[Data entries about shape features]
----

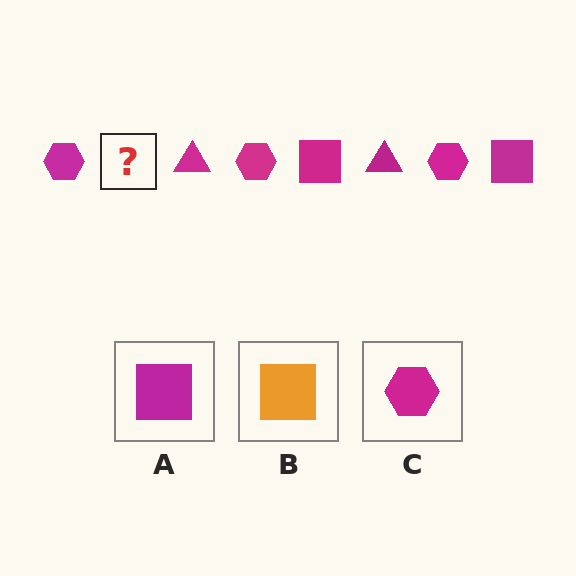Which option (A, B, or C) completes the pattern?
A.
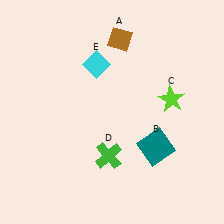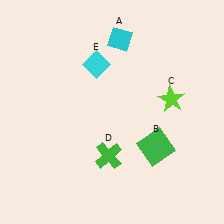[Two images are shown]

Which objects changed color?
A changed from brown to cyan. B changed from teal to green.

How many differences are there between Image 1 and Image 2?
There are 2 differences between the two images.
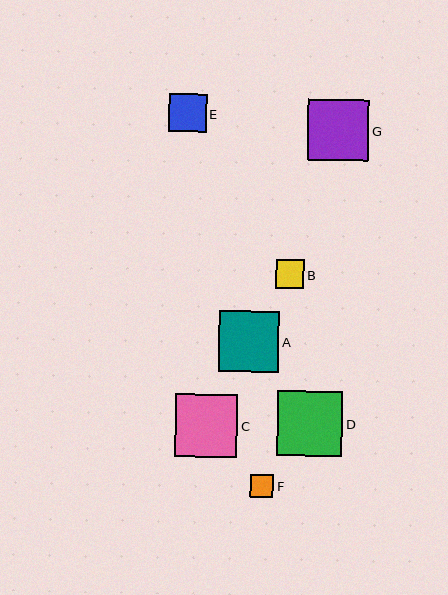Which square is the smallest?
Square F is the smallest with a size of approximately 23 pixels.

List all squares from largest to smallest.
From largest to smallest: D, C, G, A, E, B, F.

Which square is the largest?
Square D is the largest with a size of approximately 65 pixels.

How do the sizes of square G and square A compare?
Square G and square A are approximately the same size.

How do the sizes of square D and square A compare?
Square D and square A are approximately the same size.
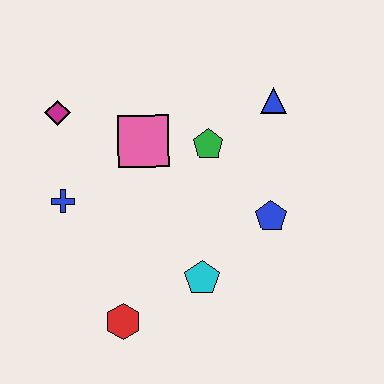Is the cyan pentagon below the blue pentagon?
Yes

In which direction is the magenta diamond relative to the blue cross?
The magenta diamond is above the blue cross.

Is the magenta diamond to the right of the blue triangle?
No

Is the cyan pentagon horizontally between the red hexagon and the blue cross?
No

----

• _Exercise description_
Without the pictures, write out every entry precisely as it appears.

• _Task solution_
Which option (A, B, or C) completes the pattern?
A.
[Two images are shown]

Which objects changed color?
A changed from brown to cyan. B changed from teal to green.

How many differences are there between Image 1 and Image 2?
There are 2 differences between the two images.
Which square is the smallest?
Square F is the smallest with a size of approximately 23 pixels.

List all squares from largest to smallest.
From largest to smallest: D, C, G, A, E, B, F.

Which square is the largest?
Square D is the largest with a size of approximately 65 pixels.

How do the sizes of square G and square A compare?
Square G and square A are approximately the same size.

How do the sizes of square D and square A compare?
Square D and square A are approximately the same size.
Is the cyan pentagon below the blue pentagon?
Yes

In which direction is the magenta diamond relative to the blue cross?
The magenta diamond is above the blue cross.

Is the magenta diamond to the right of the blue triangle?
No

Is the cyan pentagon horizontally between the red hexagon and the blue cross?
No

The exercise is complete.